▸ **TASK DETAILS**
Exactly reproduce the lines of the listing below from the one containing "What shapes are in the bottom region?" through the one containing "What complete shape". Skip the images.

Stored data:
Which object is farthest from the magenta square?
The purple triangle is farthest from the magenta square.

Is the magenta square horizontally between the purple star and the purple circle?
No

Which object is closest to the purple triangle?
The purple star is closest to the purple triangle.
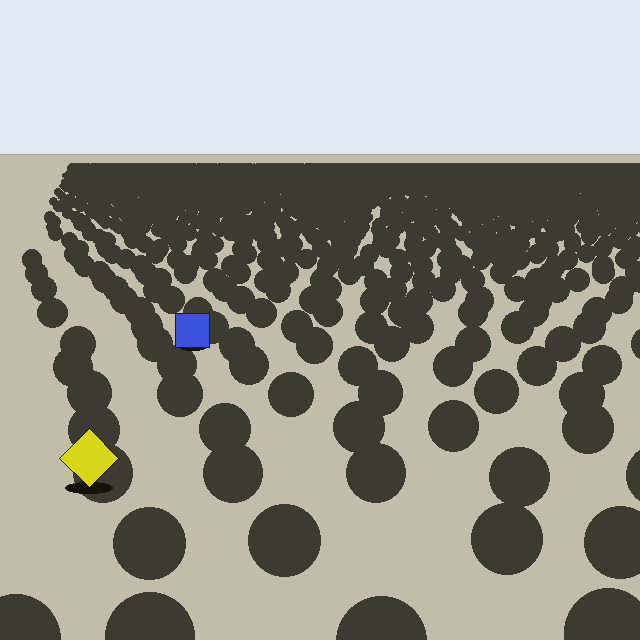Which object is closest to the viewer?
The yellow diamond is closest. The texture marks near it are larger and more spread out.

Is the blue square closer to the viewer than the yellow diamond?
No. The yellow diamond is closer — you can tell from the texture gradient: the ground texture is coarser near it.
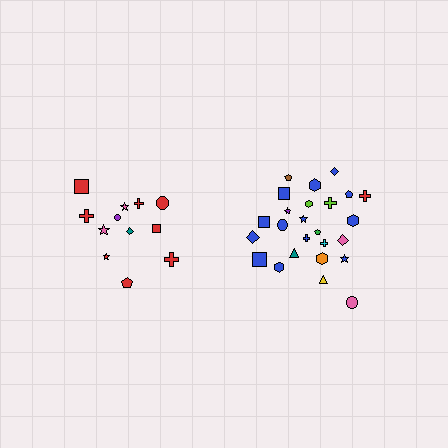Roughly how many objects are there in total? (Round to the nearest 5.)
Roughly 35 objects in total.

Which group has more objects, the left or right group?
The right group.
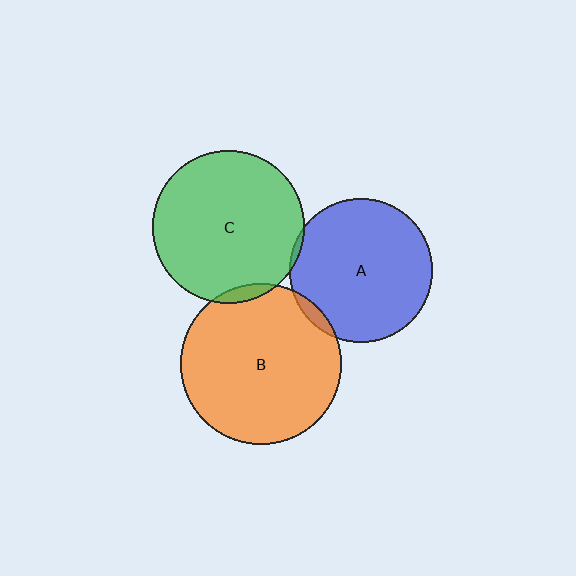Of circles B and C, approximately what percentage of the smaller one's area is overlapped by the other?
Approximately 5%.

...

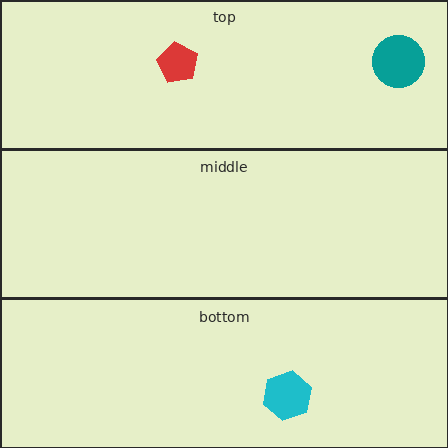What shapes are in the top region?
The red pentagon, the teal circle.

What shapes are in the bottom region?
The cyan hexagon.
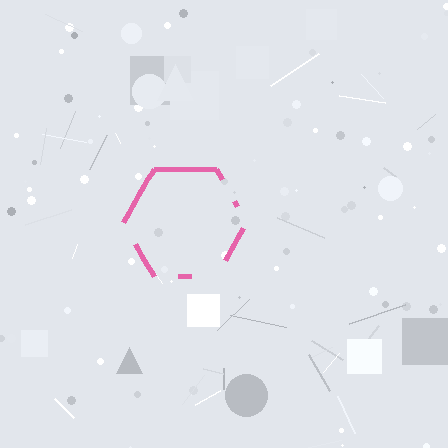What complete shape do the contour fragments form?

▸ **EXERCISE ANSWER**
What shapes are in the bottom region?
The cyan hexagon.
What complete shape do the contour fragments form?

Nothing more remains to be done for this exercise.